Stored data
%%
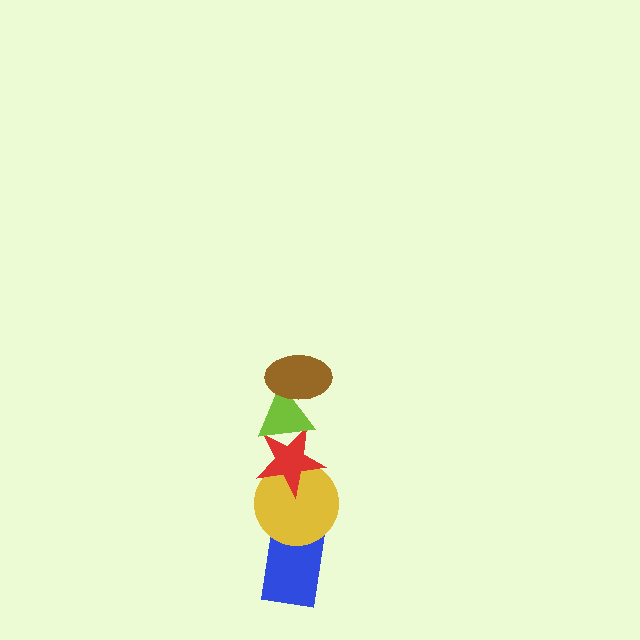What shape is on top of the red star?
The lime triangle is on top of the red star.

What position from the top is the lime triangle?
The lime triangle is 2nd from the top.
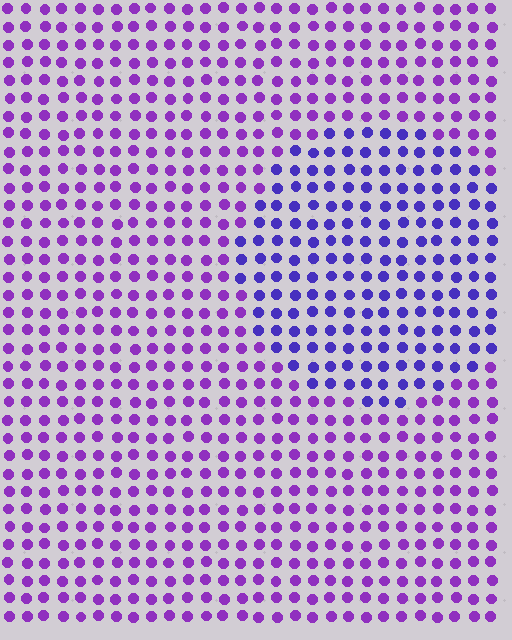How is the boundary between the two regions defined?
The boundary is defined purely by a slight shift in hue (about 31 degrees). Spacing, size, and orientation are identical on both sides.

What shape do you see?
I see a circle.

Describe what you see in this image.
The image is filled with small purple elements in a uniform arrangement. A circle-shaped region is visible where the elements are tinted to a slightly different hue, forming a subtle color boundary.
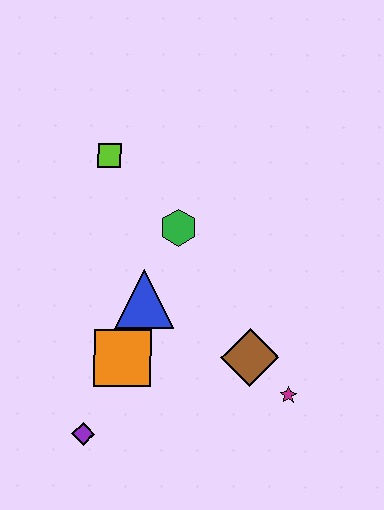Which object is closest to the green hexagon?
The blue triangle is closest to the green hexagon.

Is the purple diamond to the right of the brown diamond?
No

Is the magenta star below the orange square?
Yes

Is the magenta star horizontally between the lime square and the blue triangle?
No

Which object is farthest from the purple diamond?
The lime square is farthest from the purple diamond.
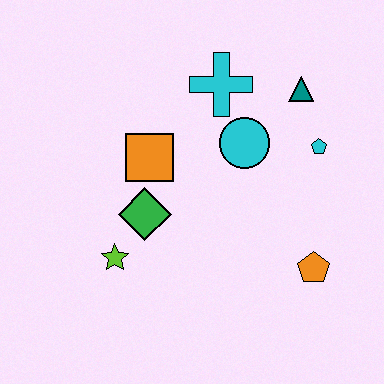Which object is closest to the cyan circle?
The cyan cross is closest to the cyan circle.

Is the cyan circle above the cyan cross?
No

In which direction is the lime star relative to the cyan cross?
The lime star is below the cyan cross.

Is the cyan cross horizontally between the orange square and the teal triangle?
Yes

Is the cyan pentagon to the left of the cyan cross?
No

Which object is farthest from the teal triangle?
The lime star is farthest from the teal triangle.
%%
## Problem to work on
Leave out the pictures and copy everything else in the records word for word.

## Written answer
What shape is on top of the red star?
The lime triangle is on top of the red star.

What position from the top is the lime triangle?
The lime triangle is 2nd from the top.
How is the boundary between the two regions defined?
The boundary is defined purely by a slight shift in hue (about 31 degrees). Spacing, size, and orientation are identical on both sides.

What shape do you see?
I see a circle.

Describe what you see in this image.
The image is filled with small purple elements in a uniform arrangement. A circle-shaped region is visible where the elements are tinted to a slightly different hue, forming a subtle color boundary.
Which object is closest to the green hexagon?
The blue triangle is closest to the green hexagon.

Is the purple diamond to the right of the brown diamond?
No

Is the magenta star below the orange square?
Yes

Is the magenta star horizontally between the lime square and the blue triangle?
No

Which object is farthest from the purple diamond?
The lime square is farthest from the purple diamond.
Which object is closest to the cyan circle?
The cyan cross is closest to the cyan circle.

Is the cyan circle above the cyan cross?
No

In which direction is the lime star relative to the cyan cross?
The lime star is below the cyan cross.

Is the cyan cross horizontally between the orange square and the teal triangle?
Yes

Is the cyan pentagon to the left of the cyan cross?
No

Which object is farthest from the teal triangle?
The lime star is farthest from the teal triangle.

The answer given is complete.